# start of Extracted data

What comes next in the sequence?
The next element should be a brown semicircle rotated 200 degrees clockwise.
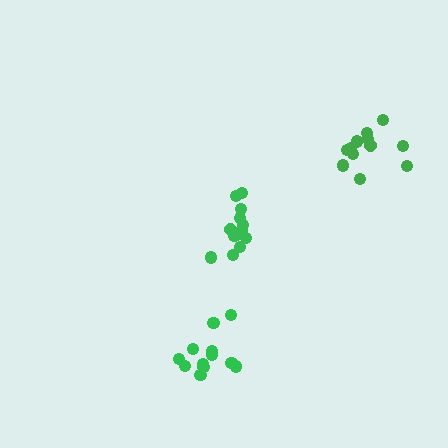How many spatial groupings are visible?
There are 3 spatial groupings.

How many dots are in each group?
Group 1: 13 dots, Group 2: 12 dots, Group 3: 13 dots (38 total).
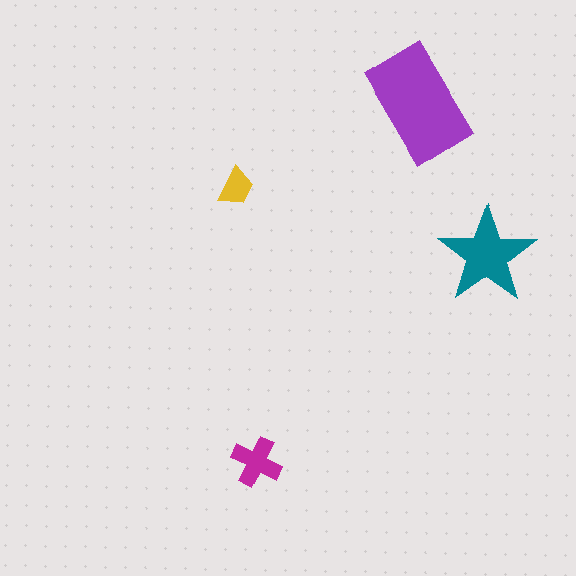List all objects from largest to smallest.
The purple rectangle, the teal star, the magenta cross, the yellow trapezoid.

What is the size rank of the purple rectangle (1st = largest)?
1st.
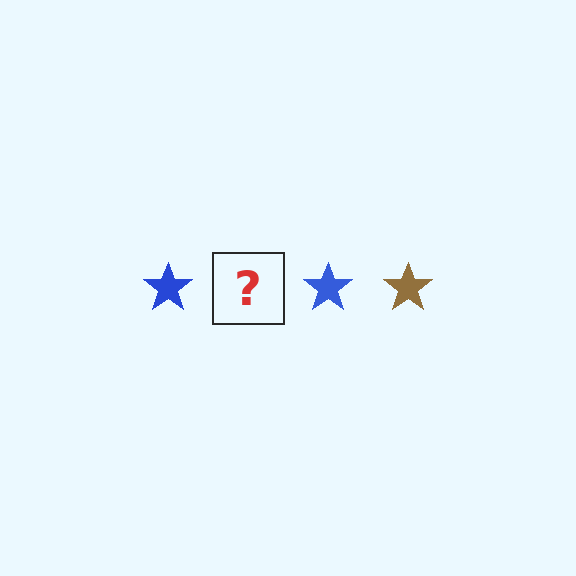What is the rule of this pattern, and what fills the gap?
The rule is that the pattern cycles through blue, brown stars. The gap should be filled with a brown star.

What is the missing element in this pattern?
The missing element is a brown star.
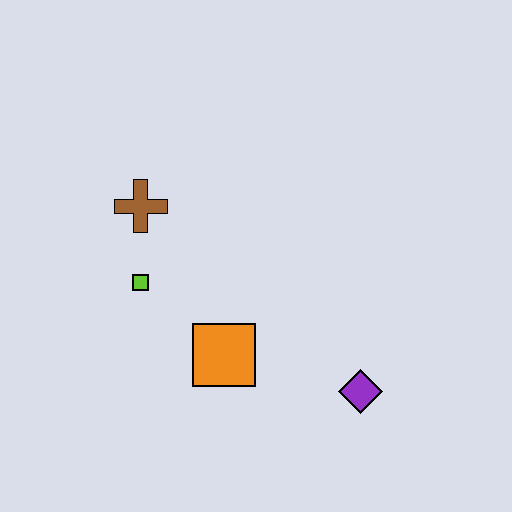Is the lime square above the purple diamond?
Yes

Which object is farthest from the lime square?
The purple diamond is farthest from the lime square.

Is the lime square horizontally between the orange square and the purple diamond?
No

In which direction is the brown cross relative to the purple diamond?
The brown cross is to the left of the purple diamond.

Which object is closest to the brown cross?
The lime square is closest to the brown cross.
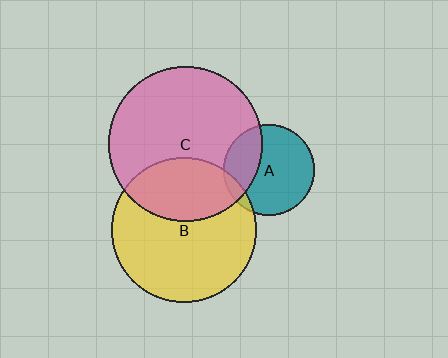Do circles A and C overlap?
Yes.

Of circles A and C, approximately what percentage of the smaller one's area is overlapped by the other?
Approximately 30%.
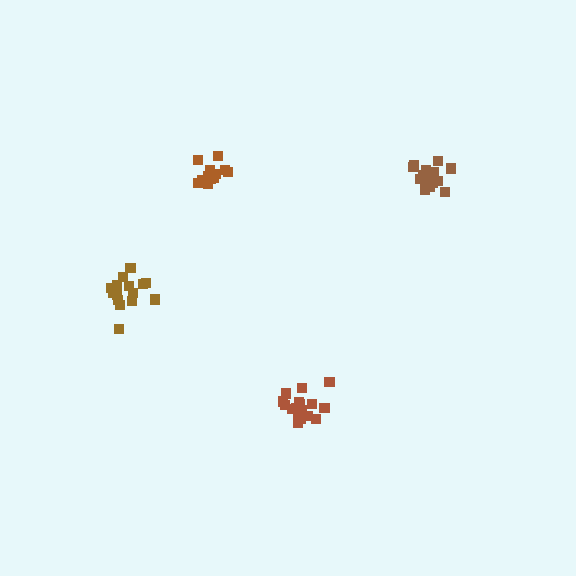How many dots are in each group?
Group 1: 19 dots, Group 2: 13 dots, Group 3: 15 dots, Group 4: 16 dots (63 total).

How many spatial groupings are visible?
There are 4 spatial groupings.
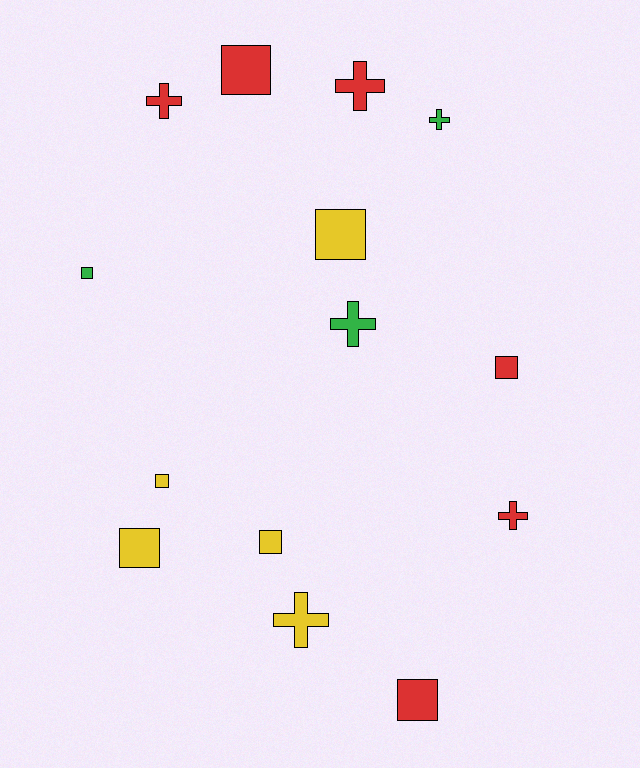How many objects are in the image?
There are 14 objects.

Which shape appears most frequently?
Square, with 8 objects.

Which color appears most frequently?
Red, with 6 objects.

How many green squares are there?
There is 1 green square.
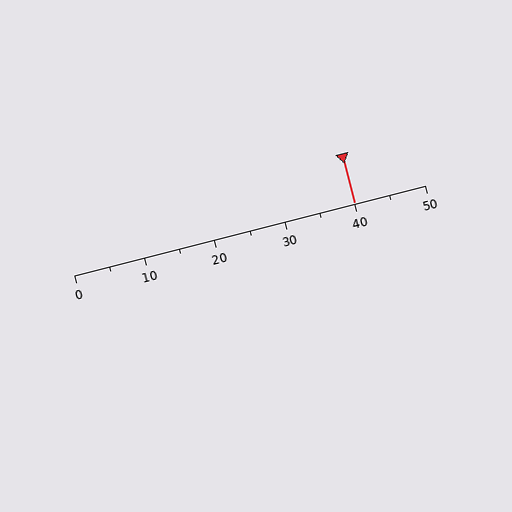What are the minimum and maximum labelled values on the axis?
The axis runs from 0 to 50.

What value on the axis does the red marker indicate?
The marker indicates approximately 40.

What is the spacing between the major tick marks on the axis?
The major ticks are spaced 10 apart.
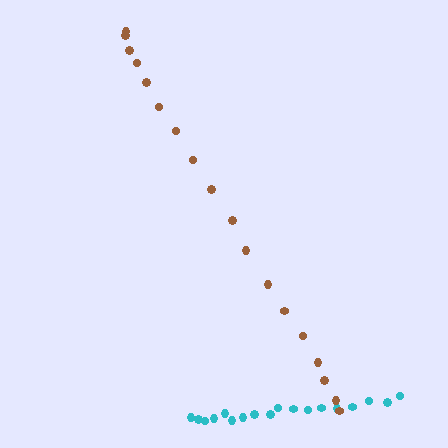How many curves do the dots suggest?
There are 2 distinct paths.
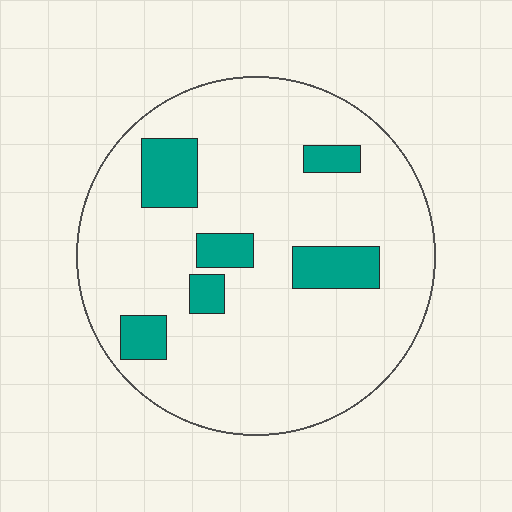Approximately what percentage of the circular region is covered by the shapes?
Approximately 15%.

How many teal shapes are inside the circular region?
6.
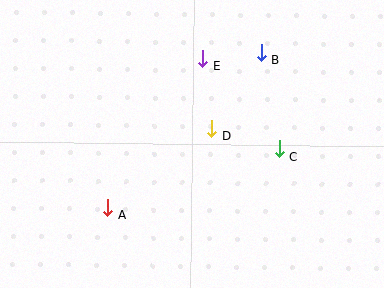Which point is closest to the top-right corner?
Point B is closest to the top-right corner.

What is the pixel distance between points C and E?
The distance between C and E is 118 pixels.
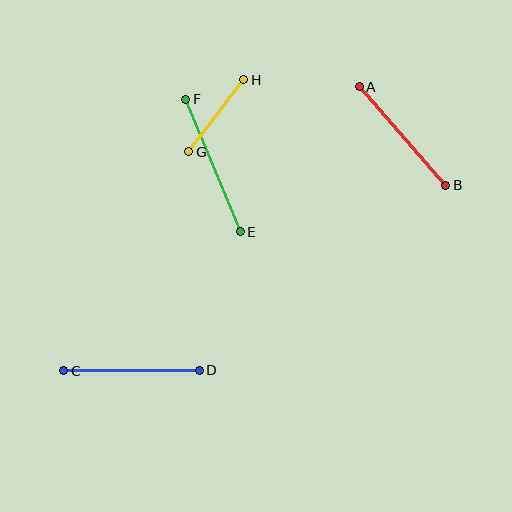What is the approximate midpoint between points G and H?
The midpoint is at approximately (216, 116) pixels.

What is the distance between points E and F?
The distance is approximately 143 pixels.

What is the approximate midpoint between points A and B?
The midpoint is at approximately (402, 136) pixels.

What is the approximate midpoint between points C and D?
The midpoint is at approximately (132, 370) pixels.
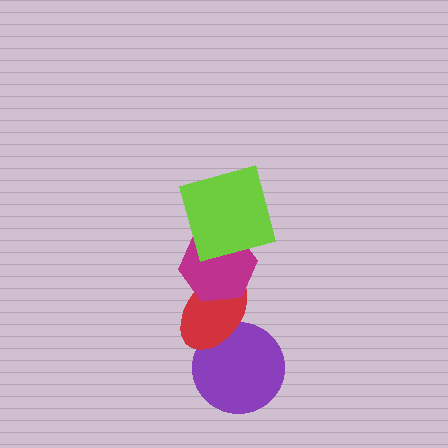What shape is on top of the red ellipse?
The magenta hexagon is on top of the red ellipse.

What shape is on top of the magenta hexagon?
The lime square is on top of the magenta hexagon.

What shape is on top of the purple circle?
The red ellipse is on top of the purple circle.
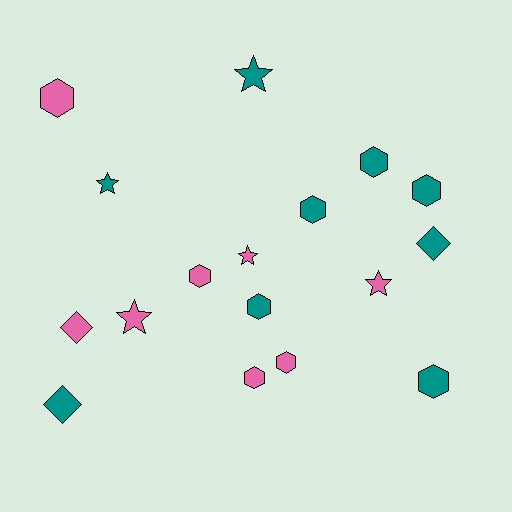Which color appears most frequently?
Teal, with 9 objects.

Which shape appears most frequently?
Hexagon, with 9 objects.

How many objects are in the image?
There are 17 objects.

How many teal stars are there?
There are 2 teal stars.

# end of Extracted data

### Aim
Your copy of the data above should match it exactly, except that pictures are left out.

### Solved problem
What comes next in the sequence?
The next element should be a brown semicircle rotated 200 degrees clockwise.
How many spatial groupings are visible?
There are 3 spatial groupings.

How many dots are in each group?
Group 1: 13 dots, Group 2: 12 dots, Group 3: 13 dots (38 total).
List all objects from largest to smallest.
The purple rectangle, the teal star, the magenta cross, the yellow trapezoid.

What is the size rank of the purple rectangle (1st = largest)?
1st.
What is the rule of this pattern, and what fills the gap?
The rule is that the pattern cycles through blue, brown stars. The gap should be filled with a brown star.

What is the missing element in this pattern?
The missing element is a brown star.
Is the lime square above the purple diamond?
Yes

Which object is farthest from the lime square?
The purple diamond is farthest from the lime square.

Is the lime square horizontally between the orange square and the purple diamond?
No

In which direction is the brown cross relative to the purple diamond?
The brown cross is to the left of the purple diamond.

Which object is closest to the brown cross?
The lime square is closest to the brown cross.
Do circles A and C overlap?
Yes.

Of circles A and C, approximately what percentage of the smaller one's area is overlapped by the other?
Approximately 30%.
How many dots are in each group?
Group 1: 19 dots, Group 2: 13 dots, Group 3: 15 dots, Group 4: 16 dots (63 total).

How many spatial groupings are visible?
There are 4 spatial groupings.
How many objects are in the image?
There are 14 objects.

Which shape appears most frequently?
Square, with 8 objects.

Which color appears most frequently?
Red, with 6 objects.

How many green squares are there?
There is 1 green square.
What are the minimum and maximum labelled values on the axis?
The axis runs from 0 to 50.

What value on the axis does the red marker indicate?
The marker indicates approximately 40.

What is the spacing between the major tick marks on the axis?
The major ticks are spaced 10 apart.
How many curves do the dots suggest?
There are 2 distinct paths.
Approximately what percentage of the circular region is covered by the shapes?
Approximately 15%.

How many teal shapes are inside the circular region?
6.
Which point is closest to the top-right corner?
Point B is closest to the top-right corner.

What is the pixel distance between points C and E?
The distance between C and E is 118 pixels.
What is the approximate midpoint between points G and H?
The midpoint is at approximately (216, 116) pixels.

What is the distance between points E and F?
The distance is approximately 143 pixels.

What is the approximate midpoint between points A and B?
The midpoint is at approximately (402, 136) pixels.

What is the approximate midpoint between points C and D?
The midpoint is at approximately (132, 370) pixels.
What shape is on top of the red ellipse?
The magenta hexagon is on top of the red ellipse.

What shape is on top of the magenta hexagon?
The lime square is on top of the magenta hexagon.

What shape is on top of the purple circle?
The red ellipse is on top of the purple circle.
Which color appears most frequently?
Teal, with 9 objects.

Which shape appears most frequently?
Hexagon, with 9 objects.

How many objects are in the image?
There are 17 objects.

How many teal stars are there?
There are 2 teal stars.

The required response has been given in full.